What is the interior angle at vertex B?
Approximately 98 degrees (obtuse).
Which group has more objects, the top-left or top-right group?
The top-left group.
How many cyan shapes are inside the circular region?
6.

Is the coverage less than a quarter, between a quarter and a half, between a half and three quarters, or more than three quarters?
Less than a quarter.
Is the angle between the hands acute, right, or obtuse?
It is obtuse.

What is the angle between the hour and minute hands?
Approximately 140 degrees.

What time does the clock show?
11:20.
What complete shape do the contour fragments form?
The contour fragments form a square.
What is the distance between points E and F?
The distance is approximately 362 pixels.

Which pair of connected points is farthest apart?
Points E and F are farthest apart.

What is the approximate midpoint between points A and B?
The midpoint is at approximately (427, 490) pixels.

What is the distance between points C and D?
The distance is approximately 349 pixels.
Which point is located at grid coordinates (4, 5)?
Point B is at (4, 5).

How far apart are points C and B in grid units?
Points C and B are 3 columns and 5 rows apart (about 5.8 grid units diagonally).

◆ **Your objective**: Reproduce each record shown above without altering a single word.

◆ **Output below**:
What is the interior angle at vertex B?
Approximately 98 degrees (obtuse).
Which group has more objects, the top-left or top-right group?
The top-left group.
How many cyan shapes are inside the circular region?
6.

Is the coverage less than a quarter, between a quarter and a half, between a half and three quarters, or more than three quarters?
Less than a quarter.
Is the angle between the hands acute, right, or obtuse?
It is obtuse.

What is the angle between the hour and minute hands?
Approximately 140 degrees.

What time does the clock show?
11:20.
What complete shape do the contour fragments form?
The contour fragments form a square.
What is the distance between points E and F?
The distance is approximately 362 pixels.

Which pair of connected points is farthest apart?
Points E and F are farthest apart.

What is the approximate midpoint between points A and B?
The midpoint is at approximately (427, 490) pixels.

What is the distance between points C and D?
The distance is approximately 349 pixels.
Which point is located at grid coordinates (4, 5)?
Point B is at (4, 5).

How far apart are points C and B in grid units?
Points C and B are 3 columns and 5 rows apart (about 5.8 grid units diagonally).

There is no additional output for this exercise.